Instructions for the task:
Write out the full listing exactly as given, minus the images.

Available data:

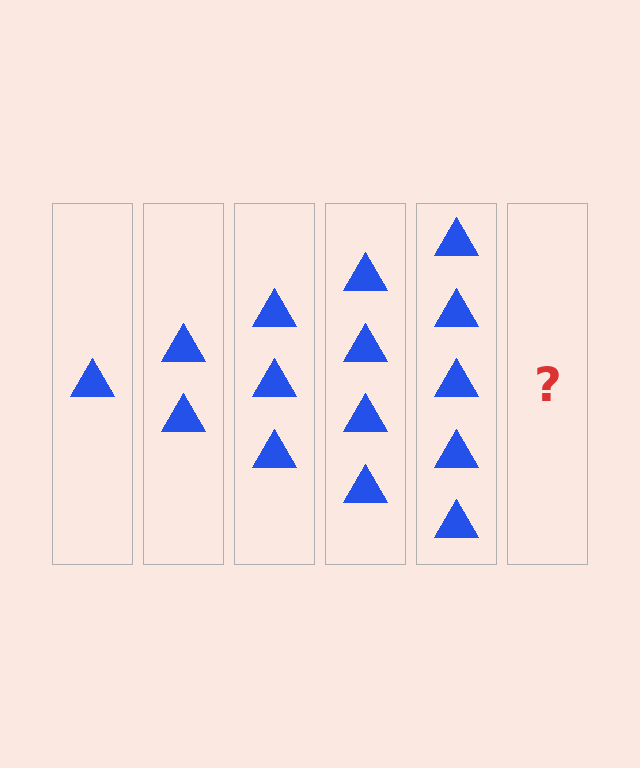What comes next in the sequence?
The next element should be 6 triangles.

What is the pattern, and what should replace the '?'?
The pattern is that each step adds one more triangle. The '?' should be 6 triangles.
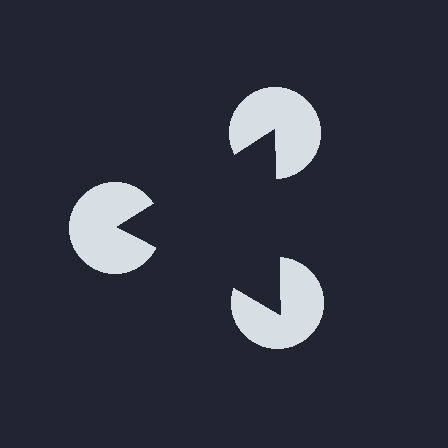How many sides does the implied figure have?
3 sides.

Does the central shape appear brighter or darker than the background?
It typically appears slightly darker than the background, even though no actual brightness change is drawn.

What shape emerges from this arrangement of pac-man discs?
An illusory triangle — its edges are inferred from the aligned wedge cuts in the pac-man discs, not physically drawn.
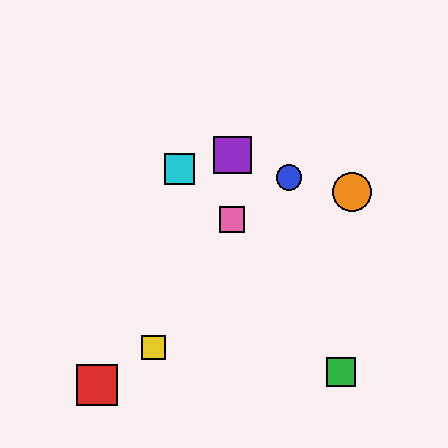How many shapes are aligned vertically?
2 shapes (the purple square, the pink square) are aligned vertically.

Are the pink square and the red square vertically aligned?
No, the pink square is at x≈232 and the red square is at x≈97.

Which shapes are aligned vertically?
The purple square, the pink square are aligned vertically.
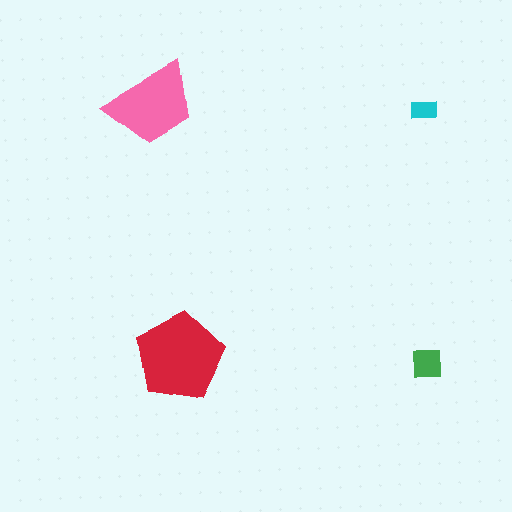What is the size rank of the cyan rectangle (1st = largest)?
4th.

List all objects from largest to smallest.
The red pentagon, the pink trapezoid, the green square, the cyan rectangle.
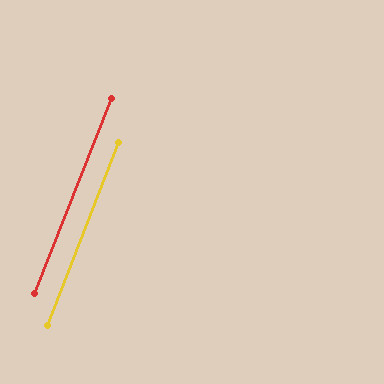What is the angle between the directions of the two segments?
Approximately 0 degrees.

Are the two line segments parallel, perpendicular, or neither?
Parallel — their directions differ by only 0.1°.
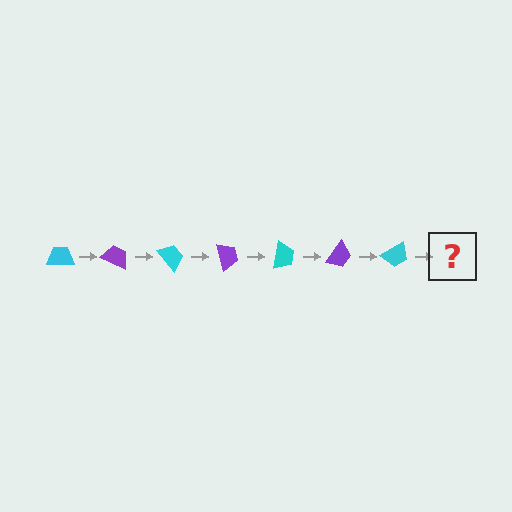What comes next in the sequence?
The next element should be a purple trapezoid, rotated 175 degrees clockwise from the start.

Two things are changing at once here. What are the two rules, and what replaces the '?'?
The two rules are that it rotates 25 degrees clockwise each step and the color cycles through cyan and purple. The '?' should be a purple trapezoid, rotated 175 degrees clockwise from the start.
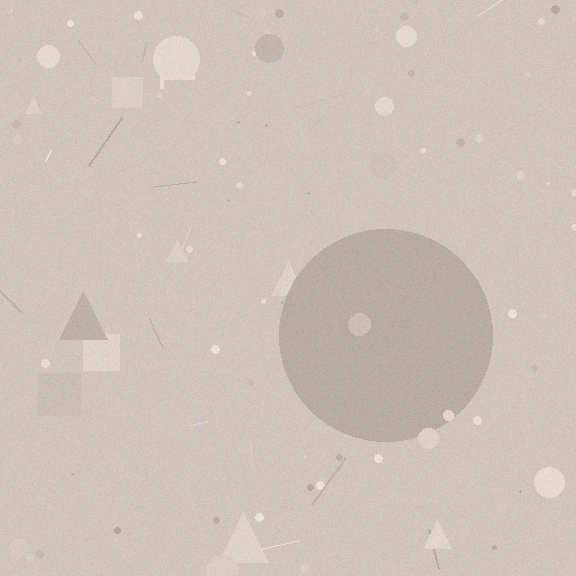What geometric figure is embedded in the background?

Answer to the task:
What comes next in the sequence?
The next element should be 6 triangles.

What is the pattern, and what should replace the '?'?
The pattern is that each step adds one more triangle. The '?' should be 6 triangles.
How many sides does the implied figure have?
3 sides.

Does the central shape appear brighter or darker than the background?
It typically appears slightly darker than the background, even though no actual brightness change is drawn.

What shape emerges from this arrangement of pac-man discs?
An illusory triangle — its edges are inferred from the aligned wedge cuts in the pac-man discs, not physically drawn.
How many shapes are aligned vertically?
2 shapes (the purple square, the pink square) are aligned vertically.

Are the pink square and the red square vertically aligned?
No, the pink square is at x≈232 and the red square is at x≈97.

Which shapes are aligned vertically?
The purple square, the pink square are aligned vertically.
What is the size rank of the cyan rectangle (1st = largest)?
4th.

List all objects from largest to smallest.
The red pentagon, the pink trapezoid, the green square, the cyan rectangle.
What is the angle between the directions of the two segments?
Approximately 0 degrees.

Are the two line segments parallel, perpendicular, or neither?
Parallel — their directions differ by only 0.1°.
What comes next in the sequence?
The next element should be a purple trapezoid, rotated 175 degrees clockwise from the start.

Two things are changing at once here. What are the two rules, and what replaces the '?'?
The two rules are that it rotates 25 degrees clockwise each step and the color cycles through cyan and purple. The '?' should be a purple trapezoid, rotated 175 degrees clockwise from the start.
What geometric figure is embedded in the background?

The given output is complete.